== GIVEN DATA
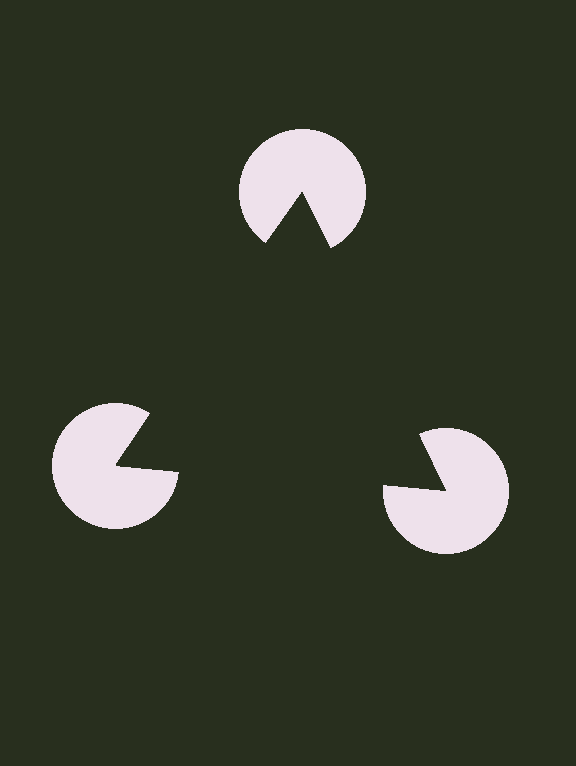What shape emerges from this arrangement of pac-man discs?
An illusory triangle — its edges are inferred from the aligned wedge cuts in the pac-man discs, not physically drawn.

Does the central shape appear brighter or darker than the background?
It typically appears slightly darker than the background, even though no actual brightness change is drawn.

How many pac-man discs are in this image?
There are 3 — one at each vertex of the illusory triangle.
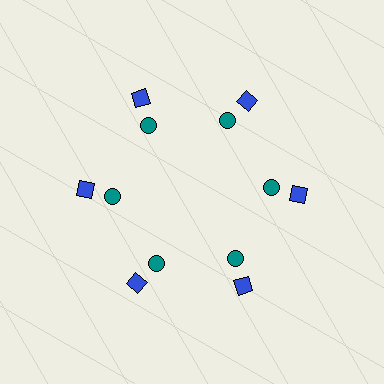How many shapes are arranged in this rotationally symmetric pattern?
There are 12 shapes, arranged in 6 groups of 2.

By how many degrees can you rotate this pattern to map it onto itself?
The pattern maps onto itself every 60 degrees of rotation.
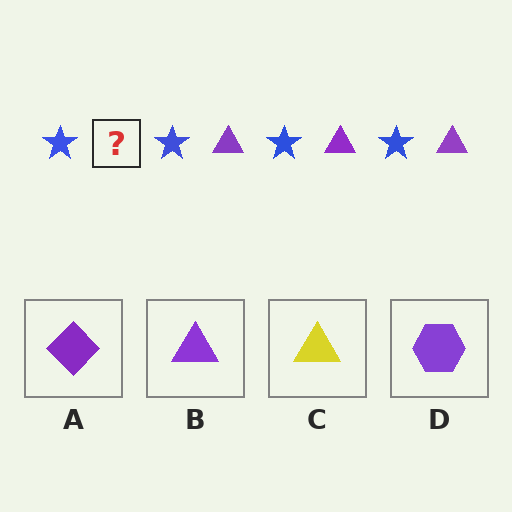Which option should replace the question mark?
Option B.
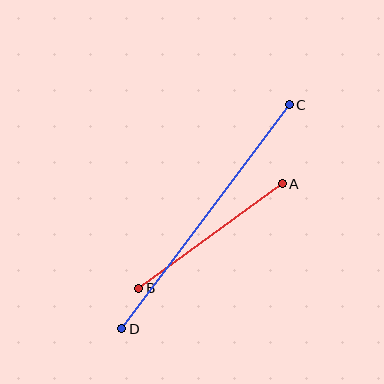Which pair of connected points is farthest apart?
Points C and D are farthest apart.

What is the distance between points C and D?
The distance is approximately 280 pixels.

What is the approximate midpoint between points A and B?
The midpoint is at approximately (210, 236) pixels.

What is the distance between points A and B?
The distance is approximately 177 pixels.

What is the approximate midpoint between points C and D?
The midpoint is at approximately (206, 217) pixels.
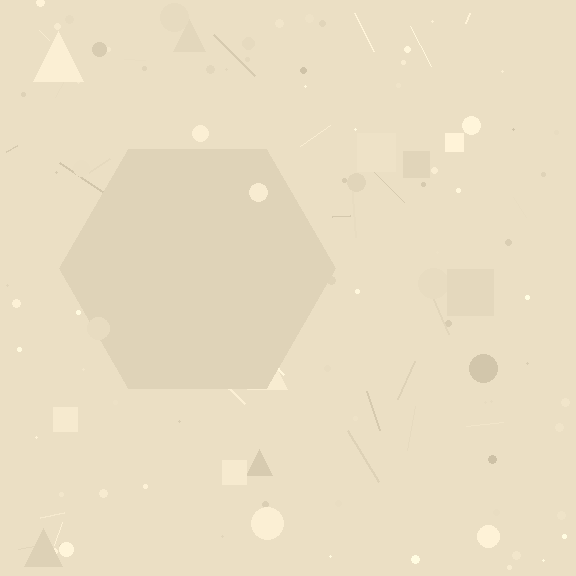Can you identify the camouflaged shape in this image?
====
Quote every line word for word and keep the images out of the copy.

ANSWER TO THIS TASK:
What shape emerges from this arrangement of pac-man discs?
An illusory triangle — its edges are inferred from the aligned wedge cuts in the pac-man discs, not physically drawn.

Does the central shape appear brighter or darker than the background?
It typically appears slightly darker than the background, even though no actual brightness change is drawn.

How many pac-man discs are in this image?
There are 3 — one at each vertex of the illusory triangle.
How many shapes are arranged in this rotationally symmetric pattern?
There are 12 shapes, arranged in 6 groups of 2.

By how many degrees can you rotate this pattern to map it onto itself?
The pattern maps onto itself every 60 degrees of rotation.
Which option should replace the question mark?
Option B.
Which pair of connected points is farthest apart?
Points C and D are farthest apart.

What is the distance between points C and D?
The distance is approximately 280 pixels.

What is the approximate midpoint between points A and B?
The midpoint is at approximately (210, 236) pixels.

What is the distance between points A and B?
The distance is approximately 177 pixels.

What is the approximate midpoint between points C and D?
The midpoint is at approximately (206, 217) pixels.
Can you identify the camouflaged shape in this image?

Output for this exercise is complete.